> _EXTRACTED DATA_
* begin *
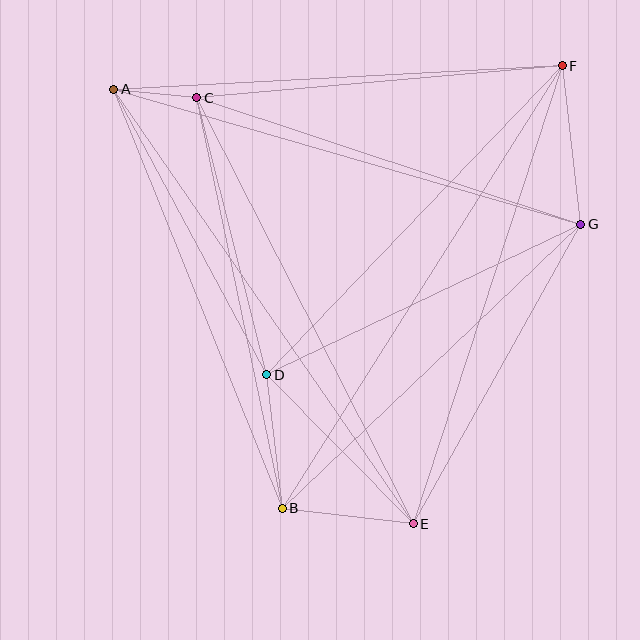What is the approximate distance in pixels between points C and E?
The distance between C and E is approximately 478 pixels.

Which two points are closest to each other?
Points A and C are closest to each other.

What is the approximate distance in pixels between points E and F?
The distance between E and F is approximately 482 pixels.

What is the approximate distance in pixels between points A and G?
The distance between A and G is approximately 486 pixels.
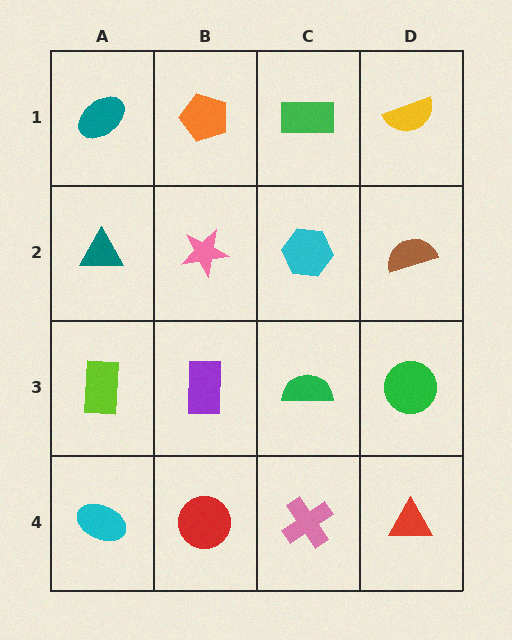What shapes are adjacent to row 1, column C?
* end *
* begin *
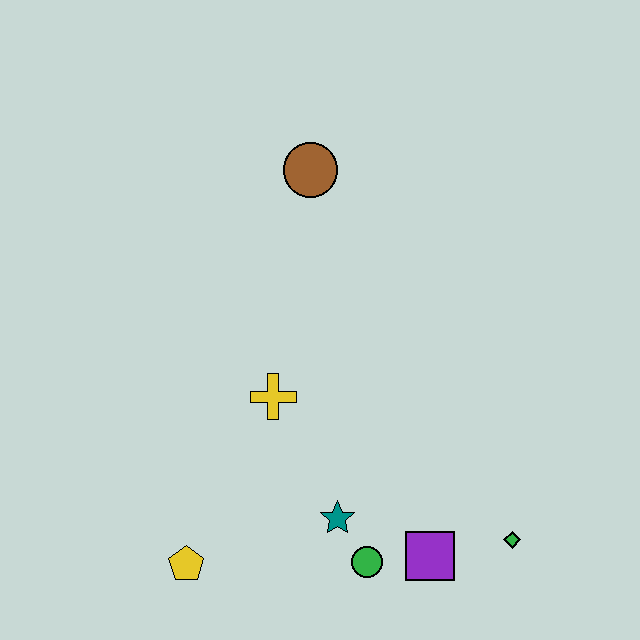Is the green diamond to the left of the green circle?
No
* end *
> _WHAT IS REQUIRED_
The lines to reproduce run from the one above containing "What is the approximate distance in pixels between points E" through the one containing "What shapes are adjacent to row 1, column C?". Copy them exactly and leave out all pictures.

> _WRITTEN ANSWER_
What is the approximate distance in pixels between points E and F?
The distance between E and F is approximately 482 pixels.

What is the approximate distance in pixels between points A and G?
The distance between A and G is approximately 486 pixels.
What shapes are adjacent to row 1, column C?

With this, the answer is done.